TASK DETAILS
Reproduce every entry exactly, without alteration.

INFORMATION GIVEN
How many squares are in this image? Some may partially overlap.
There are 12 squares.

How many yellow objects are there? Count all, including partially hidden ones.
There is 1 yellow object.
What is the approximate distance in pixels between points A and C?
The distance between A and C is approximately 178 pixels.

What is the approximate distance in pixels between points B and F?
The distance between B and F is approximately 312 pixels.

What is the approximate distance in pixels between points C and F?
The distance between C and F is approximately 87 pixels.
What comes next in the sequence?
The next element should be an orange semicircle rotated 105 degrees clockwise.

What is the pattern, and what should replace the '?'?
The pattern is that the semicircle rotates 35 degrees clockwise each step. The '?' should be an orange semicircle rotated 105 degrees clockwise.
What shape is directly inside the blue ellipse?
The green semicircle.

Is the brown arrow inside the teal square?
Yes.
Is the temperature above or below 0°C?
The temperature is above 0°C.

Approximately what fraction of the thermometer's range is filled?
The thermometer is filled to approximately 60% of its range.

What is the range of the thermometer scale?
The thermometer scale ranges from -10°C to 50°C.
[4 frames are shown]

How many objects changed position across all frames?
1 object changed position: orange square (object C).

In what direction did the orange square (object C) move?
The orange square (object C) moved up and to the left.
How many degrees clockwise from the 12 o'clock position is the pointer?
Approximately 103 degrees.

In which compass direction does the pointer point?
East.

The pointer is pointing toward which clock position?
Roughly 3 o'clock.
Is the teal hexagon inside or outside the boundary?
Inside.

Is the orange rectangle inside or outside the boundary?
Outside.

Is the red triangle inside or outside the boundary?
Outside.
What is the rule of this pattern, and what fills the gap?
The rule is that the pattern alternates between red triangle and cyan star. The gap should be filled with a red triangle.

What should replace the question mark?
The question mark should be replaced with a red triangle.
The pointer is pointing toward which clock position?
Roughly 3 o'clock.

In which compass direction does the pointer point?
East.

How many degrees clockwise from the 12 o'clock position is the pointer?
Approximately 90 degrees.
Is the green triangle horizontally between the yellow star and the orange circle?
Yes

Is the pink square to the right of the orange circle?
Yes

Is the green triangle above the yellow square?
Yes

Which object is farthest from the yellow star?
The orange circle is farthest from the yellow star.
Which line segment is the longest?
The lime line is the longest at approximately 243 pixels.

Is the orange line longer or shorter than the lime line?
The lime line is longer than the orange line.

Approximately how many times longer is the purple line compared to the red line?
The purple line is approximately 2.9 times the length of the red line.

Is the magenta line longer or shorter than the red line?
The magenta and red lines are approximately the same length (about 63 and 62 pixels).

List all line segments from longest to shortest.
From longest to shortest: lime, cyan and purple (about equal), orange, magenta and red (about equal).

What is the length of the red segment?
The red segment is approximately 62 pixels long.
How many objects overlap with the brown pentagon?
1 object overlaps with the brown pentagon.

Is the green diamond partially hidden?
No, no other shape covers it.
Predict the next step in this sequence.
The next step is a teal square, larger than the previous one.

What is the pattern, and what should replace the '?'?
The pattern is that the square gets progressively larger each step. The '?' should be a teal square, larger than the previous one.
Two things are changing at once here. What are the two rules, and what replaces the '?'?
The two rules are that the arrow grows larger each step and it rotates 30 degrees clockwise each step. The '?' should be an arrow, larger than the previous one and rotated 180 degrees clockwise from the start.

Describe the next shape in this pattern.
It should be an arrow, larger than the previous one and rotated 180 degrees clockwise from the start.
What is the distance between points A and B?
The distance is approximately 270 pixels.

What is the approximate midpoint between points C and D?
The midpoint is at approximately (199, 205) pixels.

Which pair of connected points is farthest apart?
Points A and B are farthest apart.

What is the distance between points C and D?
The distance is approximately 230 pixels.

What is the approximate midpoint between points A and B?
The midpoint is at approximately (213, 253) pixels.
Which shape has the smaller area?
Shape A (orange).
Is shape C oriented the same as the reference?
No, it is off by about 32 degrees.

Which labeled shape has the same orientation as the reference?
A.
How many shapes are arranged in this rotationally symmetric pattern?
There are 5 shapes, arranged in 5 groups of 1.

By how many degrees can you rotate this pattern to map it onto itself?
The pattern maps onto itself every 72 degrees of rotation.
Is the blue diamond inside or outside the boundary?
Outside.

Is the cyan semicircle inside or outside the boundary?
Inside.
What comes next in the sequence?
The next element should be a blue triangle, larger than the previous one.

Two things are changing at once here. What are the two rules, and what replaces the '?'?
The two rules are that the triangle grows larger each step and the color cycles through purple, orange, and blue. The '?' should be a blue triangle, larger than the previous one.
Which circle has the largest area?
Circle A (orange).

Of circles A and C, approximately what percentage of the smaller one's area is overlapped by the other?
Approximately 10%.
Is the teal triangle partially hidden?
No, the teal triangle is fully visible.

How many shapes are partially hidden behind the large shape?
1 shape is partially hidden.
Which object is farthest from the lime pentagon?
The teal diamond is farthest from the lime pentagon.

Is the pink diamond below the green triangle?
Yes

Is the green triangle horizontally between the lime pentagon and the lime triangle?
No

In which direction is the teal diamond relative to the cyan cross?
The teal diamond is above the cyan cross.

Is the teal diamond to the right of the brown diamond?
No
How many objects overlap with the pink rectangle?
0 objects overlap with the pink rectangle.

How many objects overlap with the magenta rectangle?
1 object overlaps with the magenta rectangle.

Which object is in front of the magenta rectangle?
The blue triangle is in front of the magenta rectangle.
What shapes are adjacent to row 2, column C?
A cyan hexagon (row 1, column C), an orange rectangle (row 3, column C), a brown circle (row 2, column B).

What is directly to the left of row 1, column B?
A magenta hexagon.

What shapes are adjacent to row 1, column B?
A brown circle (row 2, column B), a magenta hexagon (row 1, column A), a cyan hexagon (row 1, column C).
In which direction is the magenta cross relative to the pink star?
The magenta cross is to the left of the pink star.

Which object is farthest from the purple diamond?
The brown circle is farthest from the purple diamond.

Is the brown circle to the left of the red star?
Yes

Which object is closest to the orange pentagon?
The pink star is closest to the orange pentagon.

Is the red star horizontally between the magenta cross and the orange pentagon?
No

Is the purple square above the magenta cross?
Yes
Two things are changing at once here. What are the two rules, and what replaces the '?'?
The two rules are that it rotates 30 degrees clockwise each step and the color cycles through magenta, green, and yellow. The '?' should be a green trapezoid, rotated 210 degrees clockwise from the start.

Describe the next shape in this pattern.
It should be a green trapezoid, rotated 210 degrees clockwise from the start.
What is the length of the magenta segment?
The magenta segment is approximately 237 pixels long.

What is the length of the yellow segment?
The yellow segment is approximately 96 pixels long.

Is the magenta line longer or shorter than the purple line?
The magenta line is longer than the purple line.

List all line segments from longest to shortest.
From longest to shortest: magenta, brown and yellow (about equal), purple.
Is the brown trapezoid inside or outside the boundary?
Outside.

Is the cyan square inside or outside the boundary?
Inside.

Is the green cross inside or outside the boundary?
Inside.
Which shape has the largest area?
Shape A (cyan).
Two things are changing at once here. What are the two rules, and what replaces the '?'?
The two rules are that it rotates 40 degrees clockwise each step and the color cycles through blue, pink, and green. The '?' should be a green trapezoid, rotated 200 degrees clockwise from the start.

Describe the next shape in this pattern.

OUTPUT FOR THIS TASK
How many squares are in this image? Some may partially overlap.
There are 12 squares.

How many yellow objects are there? Count all, including partially hidden ones.
There is 1 yellow object.
What is the approximate distance in pixels between points A and C?
The distance between A and C is approximately 178 pixels.

What is the approximate distance in pixels between points B and F?
The distance between B and F is approximately 312 pixels.

What is the approximate distance in pixels between points C and F?
The distance between C and F is approximately 87 pixels.
What comes next in the sequence?
The next element should be an orange semicircle rotated 105 degrees clockwise.

What is the pattern, and what should replace the '?'?
The pattern is that the semicircle rotates 35 degrees clockwise each step. The '?' should be an orange semicircle rotated 105 degrees clockwise.
What shape is directly inside the blue ellipse?
The green semicircle.

Is the brown arrow inside the teal square?
Yes.
Is the temperature above or below 0°C?
The temperature is above 0°C.

Approximately what fraction of the thermometer's range is filled?
The thermometer is filled to approximately 60% of its range.

What is the range of the thermometer scale?
The thermometer scale ranges from -10°C to 50°C.
[4 frames are shown]

How many objects changed position across all frames?
1 object changed position: orange square (object C).

In what direction did the orange square (object C) move?
The orange square (object C) moved up and to the left.
How many degrees clockwise from the 12 o'clock position is the pointer?
Approximately 103 degrees.

In which compass direction does the pointer point?
East.

The pointer is pointing toward which clock position?
Roughly 3 o'clock.
Is the teal hexagon inside or outside the boundary?
Inside.

Is the orange rectangle inside or outside the boundary?
Outside.

Is the red triangle inside or outside the boundary?
Outside.
What is the rule of this pattern, and what fills the gap?
The rule is that the pattern alternates between red triangle and cyan star. The gap should be filled with a red triangle.

What should replace the question mark?
The question mark should be replaced with a red triangle.
The pointer is pointing toward which clock position?
Roughly 3 o'clock.

In which compass direction does the pointer point?
East.

How many degrees clockwise from the 12 o'clock position is the pointer?
Approximately 90 degrees.
Is the green triangle horizontally between the yellow star and the orange circle?
Yes

Is the pink square to the right of the orange circle?
Yes

Is the green triangle above the yellow square?
Yes

Which object is farthest from the yellow star?
The orange circle is farthest from the yellow star.
Which line segment is the longest?
The lime line is the longest at approximately 243 pixels.

Is the orange line longer or shorter than the lime line?
The lime line is longer than the orange line.

Approximately how many times longer is the purple line compared to the red line?
The purple line is approximately 2.9 times the length of the red line.

Is the magenta line longer or shorter than the red line?
The magenta and red lines are approximately the same length (about 63 and 62 pixels).

List all line segments from longest to shortest.
From longest to shortest: lime, cyan and purple (about equal), orange, magenta and red (about equal).

What is the length of the red segment?
The red segment is approximately 62 pixels long.
How many objects overlap with the brown pentagon?
1 object overlaps with the brown pentagon.

Is the green diamond partially hidden?
No, no other shape covers it.
Predict the next step in this sequence.
The next step is a teal square, larger than the previous one.

What is the pattern, and what should replace the '?'?
The pattern is that the square gets progressively larger each step. The '?' should be a teal square, larger than the previous one.
Two things are changing at once here. What are the two rules, and what replaces the '?'?
The two rules are that the arrow grows larger each step and it rotates 30 degrees clockwise each step. The '?' should be an arrow, larger than the previous one and rotated 180 degrees clockwise from the start.

Describe the next shape in this pattern.
It should be an arrow, larger than the previous one and rotated 180 degrees clockwise from the start.
What is the distance between points A and B?
The distance is approximately 270 pixels.

What is the approximate midpoint between points C and D?
The midpoint is at approximately (199, 205) pixels.

Which pair of connected points is farthest apart?
Points A and B are farthest apart.

What is the distance between points C and D?
The distance is approximately 230 pixels.

What is the approximate midpoint between points A and B?
The midpoint is at approximately (213, 253) pixels.
Which shape has the smaller area?
Shape A (orange).
Is shape C oriented the same as the reference?
No, it is off by about 32 degrees.

Which labeled shape has the same orientation as the reference?
A.
How many shapes are arranged in this rotationally symmetric pattern?
There are 5 shapes, arranged in 5 groups of 1.

By how many degrees can you rotate this pattern to map it onto itself?
The pattern maps onto itself every 72 degrees of rotation.
Is the blue diamond inside or outside the boundary?
Outside.

Is the cyan semicircle inside or outside the boundary?
Inside.
What comes next in the sequence?
The next element should be a blue triangle, larger than the previous one.

Two things are changing at once here. What are the two rules, and what replaces the '?'?
The two rules are that the triangle grows larger each step and the color cycles through purple, orange, and blue. The '?' should be a blue triangle, larger than the previous one.
Which circle has the largest area?
Circle A (orange).

Of circles A and C, approximately what percentage of the smaller one's area is overlapped by the other?
Approximately 10%.
Is the teal triangle partially hidden?
No, the teal triangle is fully visible.

How many shapes are partially hidden behind the large shape?
1 shape is partially hidden.
Which object is farthest from the lime pentagon?
The teal diamond is farthest from the lime pentagon.

Is the pink diamond below the green triangle?
Yes

Is the green triangle horizontally between the lime pentagon and the lime triangle?
No

In which direction is the teal diamond relative to the cyan cross?
The teal diamond is above the cyan cross.

Is the teal diamond to the right of the brown diamond?
No
How many objects overlap with the pink rectangle?
0 objects overlap with the pink rectangle.

How many objects overlap with the magenta rectangle?
1 object overlaps with the magenta rectangle.

Which object is in front of the magenta rectangle?
The blue triangle is in front of the magenta rectangle.
What shapes are adjacent to row 2, column C?
A cyan hexagon (row 1, column C), an orange rectangle (row 3, column C), a brown circle (row 2, column B).

What is directly to the left of row 1, column B?
A magenta hexagon.

What shapes are adjacent to row 1, column B?
A brown circle (row 2, column B), a magenta hexagon (row 1, column A), a cyan hexagon (row 1, column C).
In which direction is the magenta cross relative to the pink star?
The magenta cross is to the left of the pink star.

Which object is farthest from the purple diamond?
The brown circle is farthest from the purple diamond.

Is the brown circle to the left of the red star?
Yes

Which object is closest to the orange pentagon?
The pink star is closest to the orange pentagon.

Is the red star horizontally between the magenta cross and the orange pentagon?
No

Is the purple square above the magenta cross?
Yes
Two things are changing at once here. What are the two rules, and what replaces the '?'?
The two rules are that it rotates 30 degrees clockwise each step and the color cycles through magenta, green, and yellow. The '?' should be a green trapezoid, rotated 210 degrees clockwise from the start.

Describe the next shape in this pattern.
It should be a green trapezoid, rotated 210 degrees clockwise from the start.
What is the length of the magenta segment?
The magenta segment is approximately 237 pixels long.

What is the length of the yellow segment?
The yellow segment is approximately 96 pixels long.

Is the magenta line longer or shorter than the purple line?
The magenta line is longer than the purple line.

List all line segments from longest to shortest.
From longest to shortest: magenta, brown and yellow (about equal), purple.
Is the brown trapezoid inside or outside the boundary?
Outside.

Is the cyan square inside or outside the boundary?
Inside.

Is the green cross inside or outside the boundary?
Inside.
Which shape has the largest area?
Shape A (cyan).
Two things are changing at once here. What are the two rules, and what replaces the '?'?
The two rules are that it rotates 40 degrees clockwise each step and the color cycles through blue, pink, and green. The '?' should be a green trapezoid, rotated 200 degrees clockwise from the start.

Describe the next shape in this pattern.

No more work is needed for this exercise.